TASK DIRECTIONS
Quote the listing below in its entirety, omitting every image.

EXTRACTED INFORMATION
====================

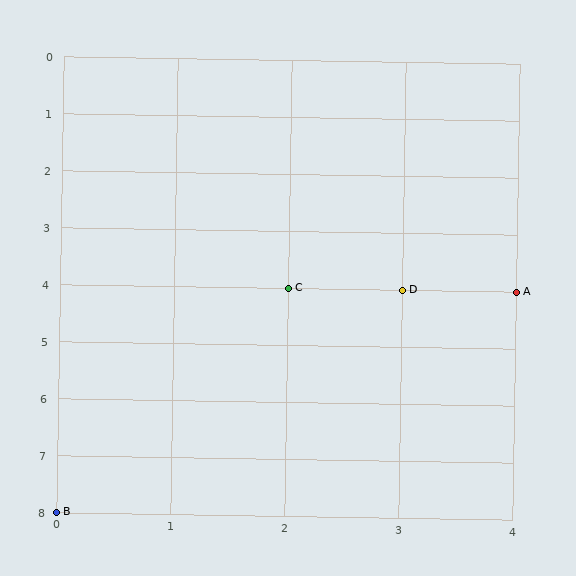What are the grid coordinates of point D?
Point D is at grid coordinates (3, 4).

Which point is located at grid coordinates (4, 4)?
Point A is at (4, 4).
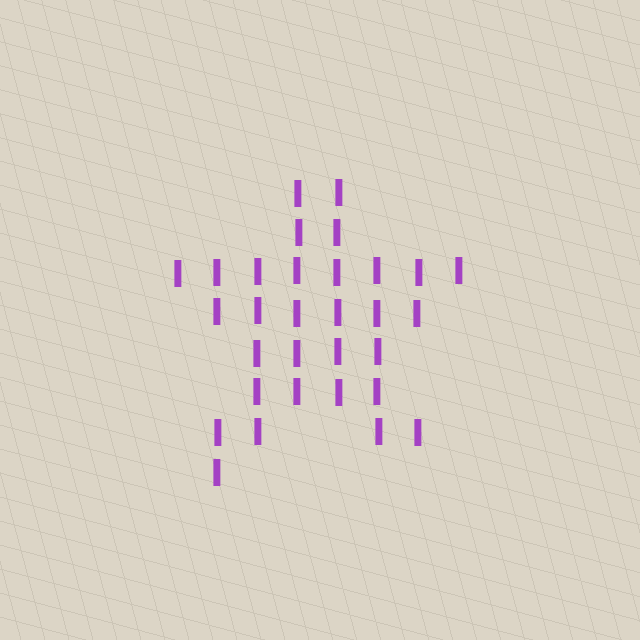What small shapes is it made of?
It is made of small letter I's.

====================

EXERCISE RESPONSE
What are the grid coordinates of point D?
Point D is at grid coordinates (3, 4).

Which point is located at grid coordinates (4, 4)?
Point A is at (4, 4).
What small shapes is it made of?
It is made of small letter I's.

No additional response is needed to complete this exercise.